>> START Raw records

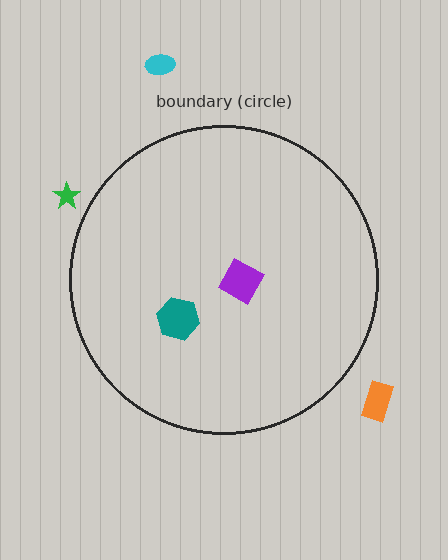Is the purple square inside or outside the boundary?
Inside.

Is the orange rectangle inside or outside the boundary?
Outside.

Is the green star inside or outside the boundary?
Outside.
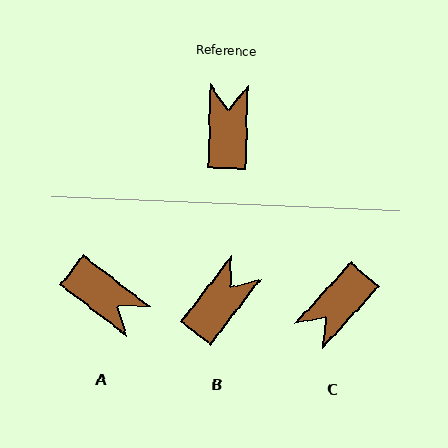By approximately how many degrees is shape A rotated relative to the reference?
Approximately 126 degrees clockwise.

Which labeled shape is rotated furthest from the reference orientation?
C, about 139 degrees away.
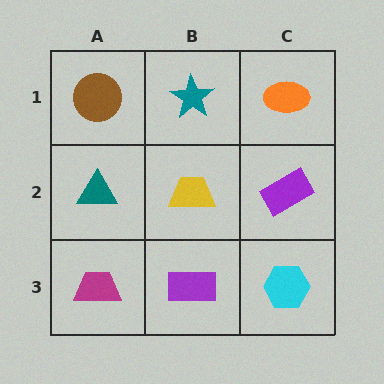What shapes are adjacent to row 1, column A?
A teal triangle (row 2, column A), a teal star (row 1, column B).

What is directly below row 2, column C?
A cyan hexagon.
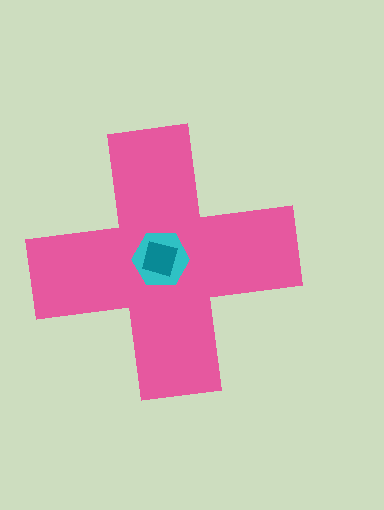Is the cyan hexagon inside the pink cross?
Yes.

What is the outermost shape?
The pink cross.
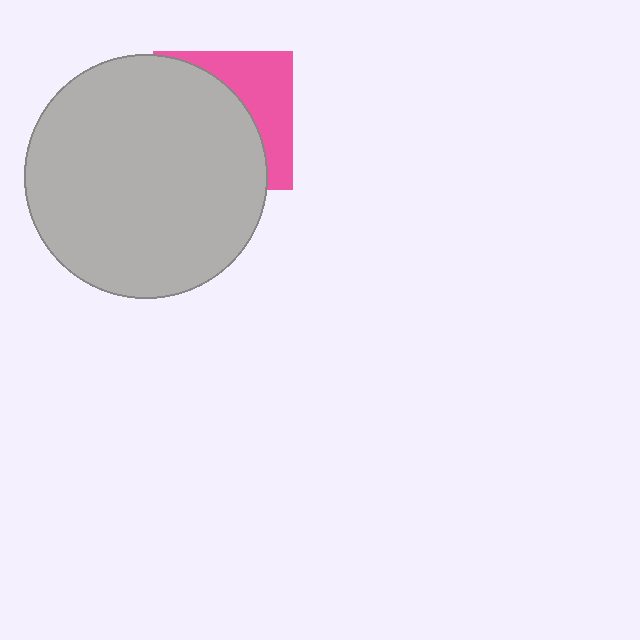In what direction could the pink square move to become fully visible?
The pink square could move right. That would shift it out from behind the light gray circle entirely.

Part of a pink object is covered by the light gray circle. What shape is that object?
It is a square.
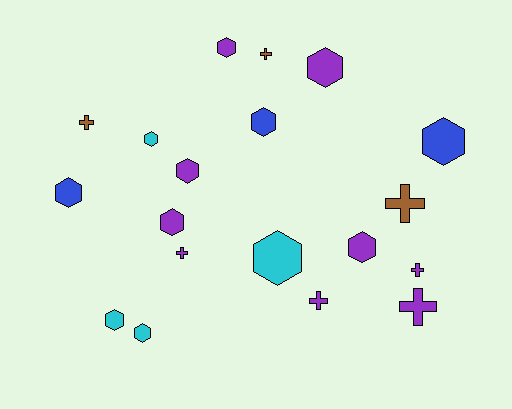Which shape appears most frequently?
Hexagon, with 12 objects.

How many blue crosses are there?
There are no blue crosses.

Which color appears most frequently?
Purple, with 9 objects.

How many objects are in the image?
There are 19 objects.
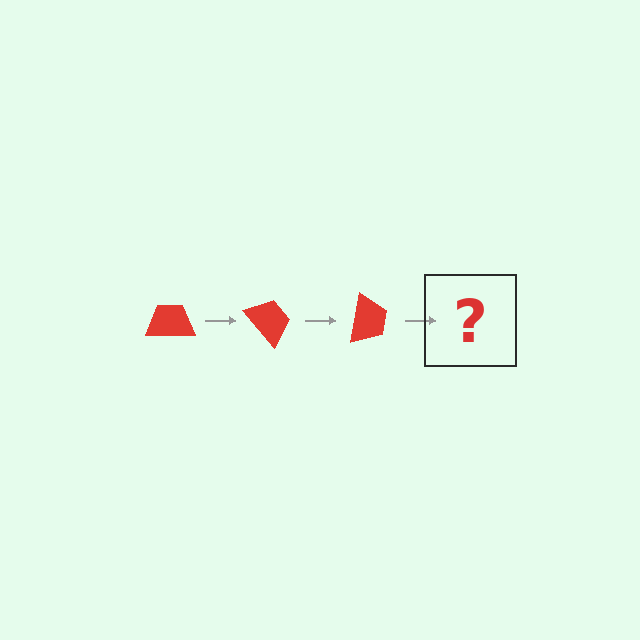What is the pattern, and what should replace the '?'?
The pattern is that the trapezoid rotates 50 degrees clockwise each step. The '?' should be a red trapezoid rotated 150 degrees clockwise.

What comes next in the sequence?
The next element should be a red trapezoid rotated 150 degrees clockwise.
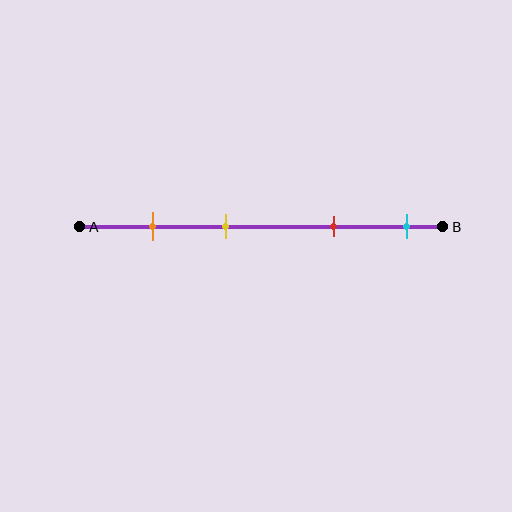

>> END Raw records

◆ **Given instruction**
Copy the listing in full and without alteration, omitting every picture.

◆ **Worked answer**
Is the purple square inside or outside the boundary?
Inside.

Is the orange rectangle inside or outside the boundary?
Outside.

Is the green star inside or outside the boundary?
Outside.
By approximately how many degrees is shape A rotated relative to the reference?
Approximately 126 degrees clockwise.

Which labeled shape is rotated furthest from the reference orientation?
C, about 139 degrees away.
What shapes are adjacent to row 1, column A?
A teal triangle (row 2, column A), a teal star (row 1, column B).

What is directly below row 2, column C?
A cyan hexagon.
Is the cyan hexagon inside the pink cross?
Yes.

What is the outermost shape?
The pink cross.
In what direction could the pink square move to become fully visible?
The pink square could move right. That would shift it out from behind the light gray circle entirely.

Part of a pink object is covered by the light gray circle. What shape is that object?
It is a square.
Which shape appears most frequently?
Hexagon, with 12 objects.

How many blue crosses are there?
There are no blue crosses.

Which color appears most frequently?
Purple, with 9 objects.

How many objects are in the image?
There are 19 objects.
What is the pattern, and what should replace the '?'?
The pattern is that the trapezoid rotates 50 degrees clockwise each step. The '?' should be a red trapezoid rotated 150 degrees clockwise.

What comes next in the sequence?
The next element should be a red trapezoid rotated 150 degrees clockwise.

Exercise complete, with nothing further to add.